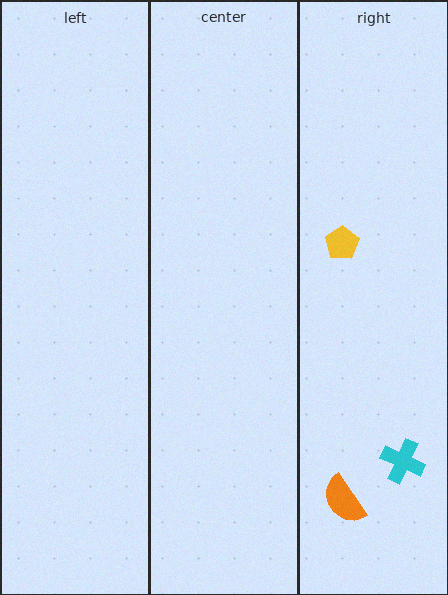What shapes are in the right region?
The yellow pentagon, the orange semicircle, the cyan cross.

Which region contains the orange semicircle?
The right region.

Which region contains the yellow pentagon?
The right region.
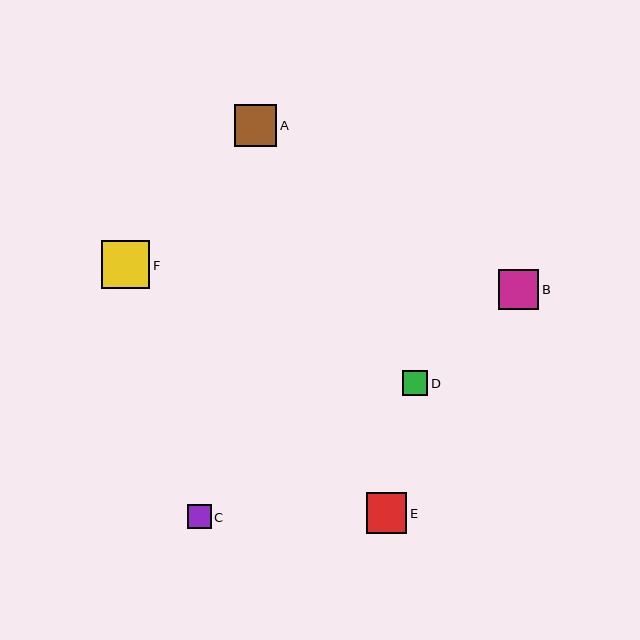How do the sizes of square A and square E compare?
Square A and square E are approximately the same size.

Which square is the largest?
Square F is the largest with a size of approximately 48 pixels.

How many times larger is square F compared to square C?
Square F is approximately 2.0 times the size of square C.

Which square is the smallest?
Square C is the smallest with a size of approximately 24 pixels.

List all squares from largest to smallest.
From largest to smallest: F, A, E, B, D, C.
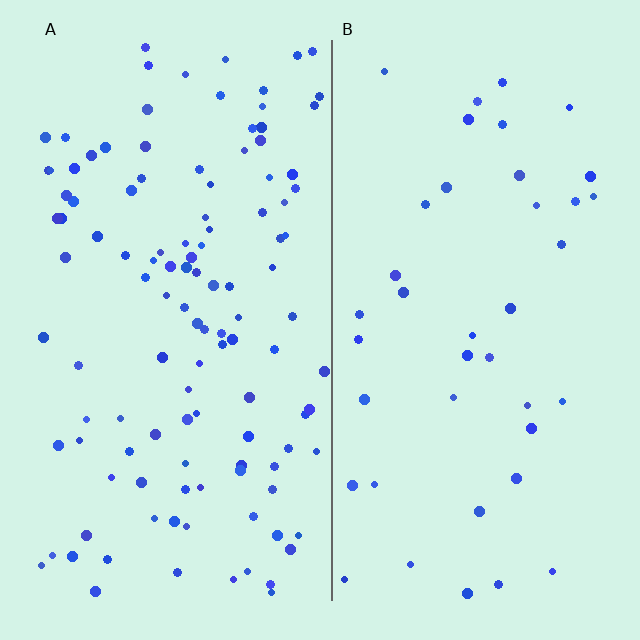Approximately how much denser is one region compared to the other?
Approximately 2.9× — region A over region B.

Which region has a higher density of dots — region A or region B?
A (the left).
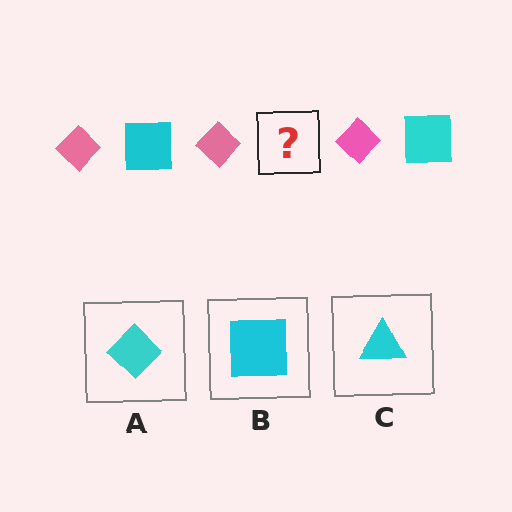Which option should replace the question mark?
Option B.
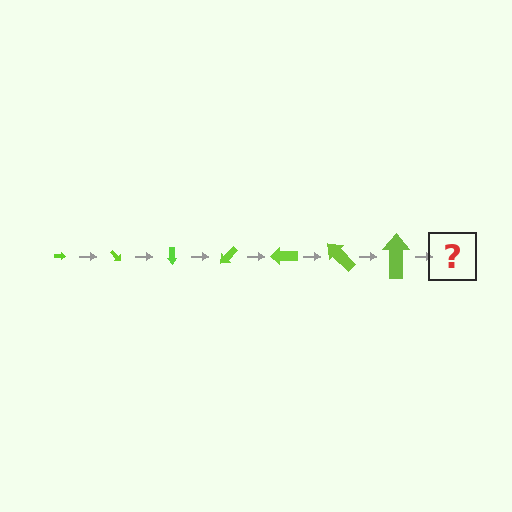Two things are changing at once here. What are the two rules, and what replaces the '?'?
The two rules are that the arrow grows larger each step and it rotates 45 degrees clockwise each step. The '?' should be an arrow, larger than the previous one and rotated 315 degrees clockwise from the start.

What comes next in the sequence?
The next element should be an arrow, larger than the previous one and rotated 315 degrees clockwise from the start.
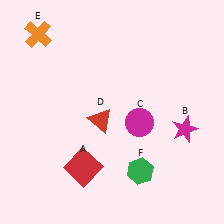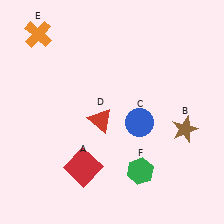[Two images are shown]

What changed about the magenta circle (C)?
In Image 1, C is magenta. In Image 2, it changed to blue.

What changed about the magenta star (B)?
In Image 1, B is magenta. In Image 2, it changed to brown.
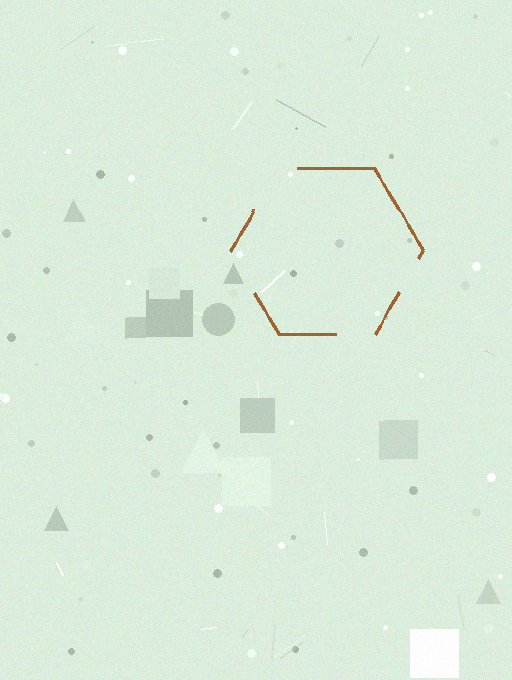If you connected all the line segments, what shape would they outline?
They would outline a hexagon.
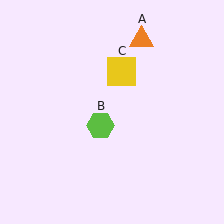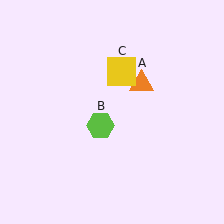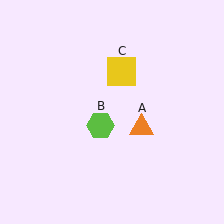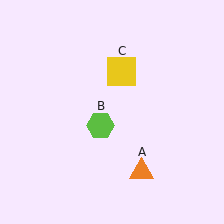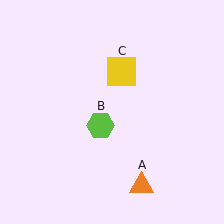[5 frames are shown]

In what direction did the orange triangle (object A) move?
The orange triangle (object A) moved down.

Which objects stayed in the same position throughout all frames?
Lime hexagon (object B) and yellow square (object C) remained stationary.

========================================

» **Request**: Above are records with pictures; repeat the records exactly and leave the pictures out.

» **Solution for this exercise**:
What shapes are in the right region?
The yellow pentagon, the orange semicircle, the cyan cross.

Which region contains the orange semicircle?
The right region.

Which region contains the yellow pentagon?
The right region.
How do the sizes of square A and square E compare?
Square A and square E are approximately the same size.

Which square is the largest?
Square F is the largest with a size of approximately 48 pixels.

How many times larger is square F compared to square C?
Square F is approximately 2.0 times the size of square C.

Which square is the smallest?
Square C is the smallest with a size of approximately 24 pixels.

List all squares from largest to smallest.
From largest to smallest: F, A, E, B, D, C.
Approximately how much denser is one region compared to the other?
Approximately 2.9× — region A over region B.

Which region has a higher density of dots — region A or region B?
A (the left).
Which option should replace the question mark?
Option B.
Two things are changing at once here. What are the two rules, and what replaces the '?'?
The two rules are that the arrow grows larger each step and it rotates 45 degrees clockwise each step. The '?' should be an arrow, larger than the previous one and rotated 315 degrees clockwise from the start.

What comes next in the sequence?
The next element should be an arrow, larger than the previous one and rotated 315 degrees clockwise from the start.
[Two images are shown]

What changed about the magenta circle (C)?
In Image 1, C is magenta. In Image 2, it changed to blue.

What changed about the magenta star (B)?
In Image 1, B is magenta. In Image 2, it changed to brown.
If you connected all the line segments, what shape would they outline?
They would outline a hexagon.
[5 frames are shown]

In what direction did the orange triangle (object A) move?
The orange triangle (object A) moved down.

Which objects stayed in the same position throughout all frames?
Lime hexagon (object B) and yellow square (object C) remained stationary.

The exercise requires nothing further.